## begin Records for the task

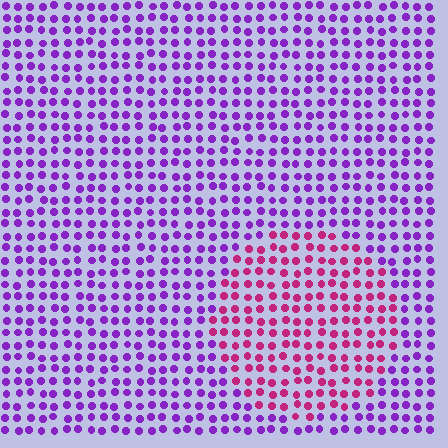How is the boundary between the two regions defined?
The boundary is defined purely by a slight shift in hue (about 49 degrees). Spacing, size, and orientation are identical on both sides.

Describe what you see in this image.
The image is filled with small purple elements in a uniform arrangement. A circle-shaped region is visible where the elements are tinted to a slightly different hue, forming a subtle color boundary.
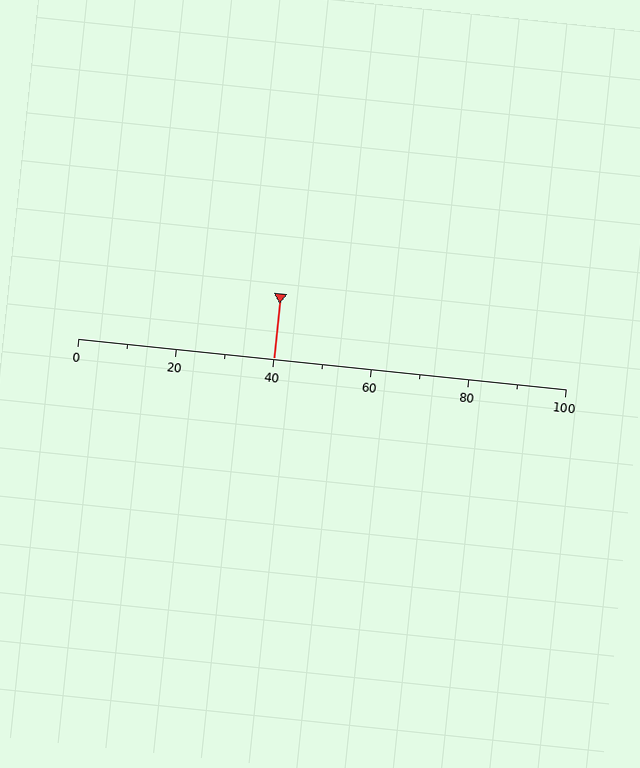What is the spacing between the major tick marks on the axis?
The major ticks are spaced 20 apart.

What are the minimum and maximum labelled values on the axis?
The axis runs from 0 to 100.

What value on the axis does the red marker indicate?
The marker indicates approximately 40.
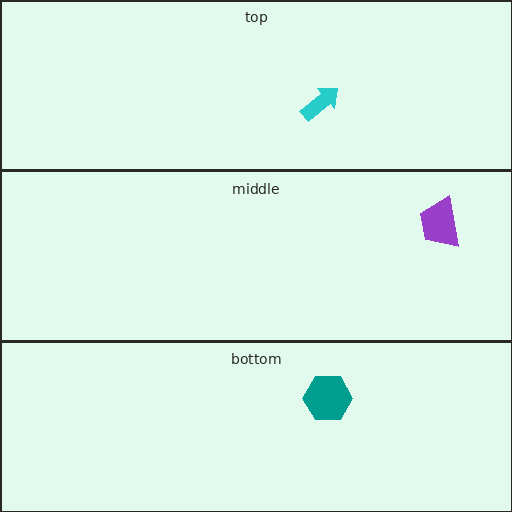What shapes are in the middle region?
The purple trapezoid.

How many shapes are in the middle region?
1.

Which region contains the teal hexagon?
The bottom region.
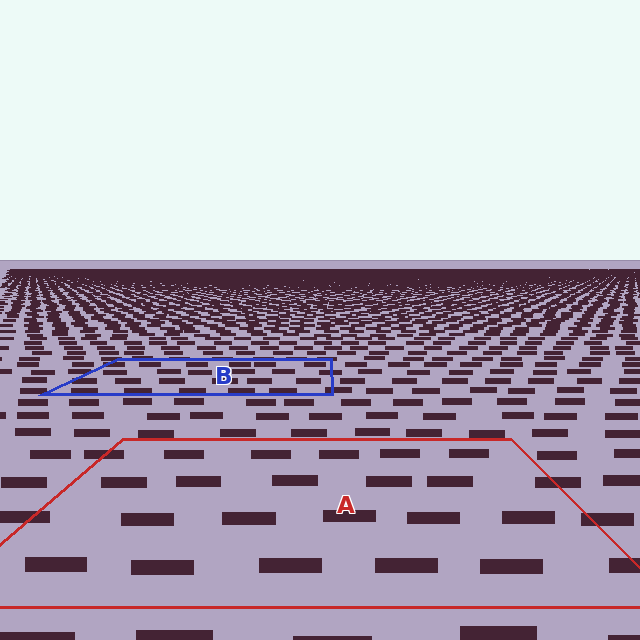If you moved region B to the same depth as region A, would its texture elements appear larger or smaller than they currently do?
They would appear larger. At a closer depth, the same texture elements are projected at a bigger on-screen size.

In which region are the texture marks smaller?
The texture marks are smaller in region B, because it is farther away.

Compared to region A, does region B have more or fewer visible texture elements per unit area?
Region B has more texture elements per unit area — they are packed more densely because it is farther away.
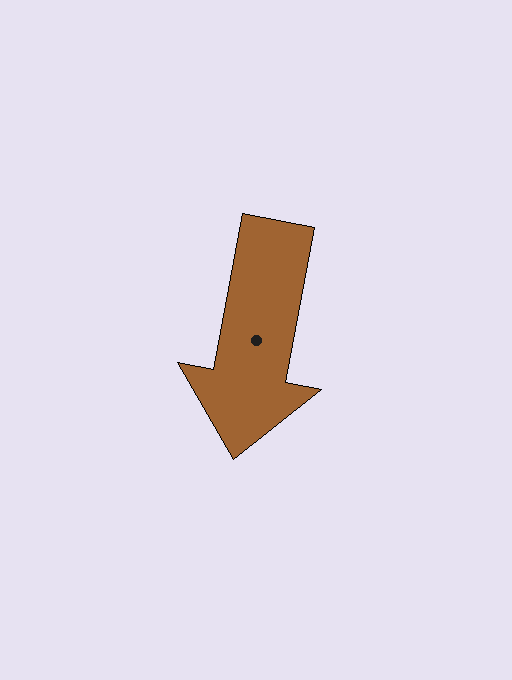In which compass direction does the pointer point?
South.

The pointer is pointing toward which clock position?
Roughly 6 o'clock.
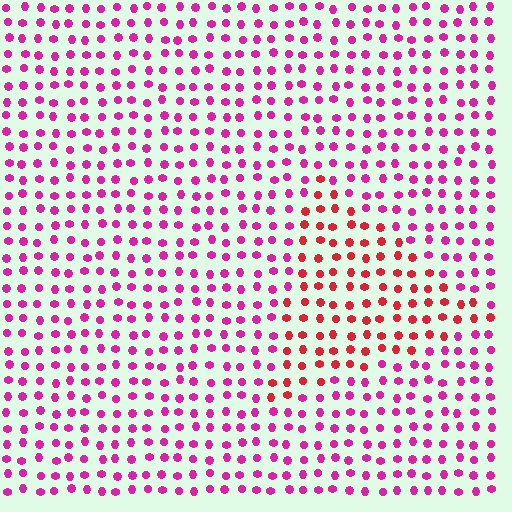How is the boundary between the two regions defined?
The boundary is defined purely by a slight shift in hue (about 36 degrees). Spacing, size, and orientation are identical on both sides.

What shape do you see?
I see a triangle.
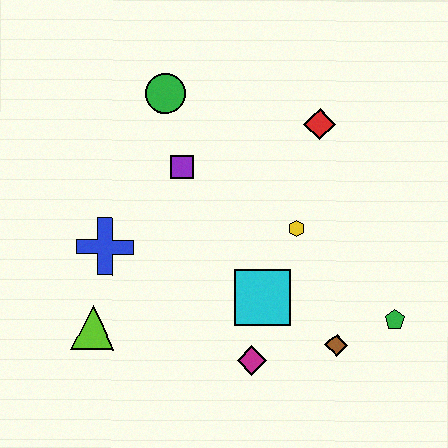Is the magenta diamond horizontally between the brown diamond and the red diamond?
No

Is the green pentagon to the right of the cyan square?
Yes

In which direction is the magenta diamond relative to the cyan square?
The magenta diamond is below the cyan square.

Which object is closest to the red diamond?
The yellow hexagon is closest to the red diamond.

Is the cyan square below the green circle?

## end Records for the task

Problem details: Transcribe each line above verbatim, with the pictures left out.

Answer to this exercise:
How is the boundary between the two regions defined?
The boundary is defined purely by a slight shift in hue (about 49 degrees). Spacing, size, and orientation are identical on both sides.

Describe what you see in this image.
The image is filled with small purple elements in a uniform arrangement. A circle-shaped region is visible where the elements are tinted to a slightly different hue, forming a subtle color boundary.
What is the spacing between the major tick marks on the axis?
The major ticks are spaced 20 apart.

What are the minimum and maximum labelled values on the axis?
The axis runs from 0 to 100.

What value on the axis does the red marker indicate?
The marker indicates approximately 40.
What shapes are in the middle region?
The purple trapezoid.

How many shapes are in the middle region?
1.

Which region contains the teal hexagon?
The bottom region.
If you moved region B to the same depth as region A, would its texture elements appear larger or smaller than they currently do?
They would appear larger. At a closer depth, the same texture elements are projected at a bigger on-screen size.

In which region are the texture marks smaller?
The texture marks are smaller in region B, because it is farther away.

Compared to region A, does region B have more or fewer visible texture elements per unit area?
Region B has more texture elements per unit area — they are packed more densely because it is farther away.
In which compass direction does the pointer point?
South.

The pointer is pointing toward which clock position?
Roughly 6 o'clock.
How is the boundary between the two regions defined?
The boundary is defined purely by a slight shift in hue (about 36 degrees). Spacing, size, and orientation are identical on both sides.

What shape do you see?
I see a triangle.
Is the magenta diamond horizontally between the brown diamond and the red diamond?
No

Is the green pentagon to the right of the cyan square?
Yes

In which direction is the magenta diamond relative to the cyan square?
The magenta diamond is below the cyan square.

Which object is closest to the red diamond?
The yellow hexagon is closest to the red diamond.

Is the cyan square below the green circle?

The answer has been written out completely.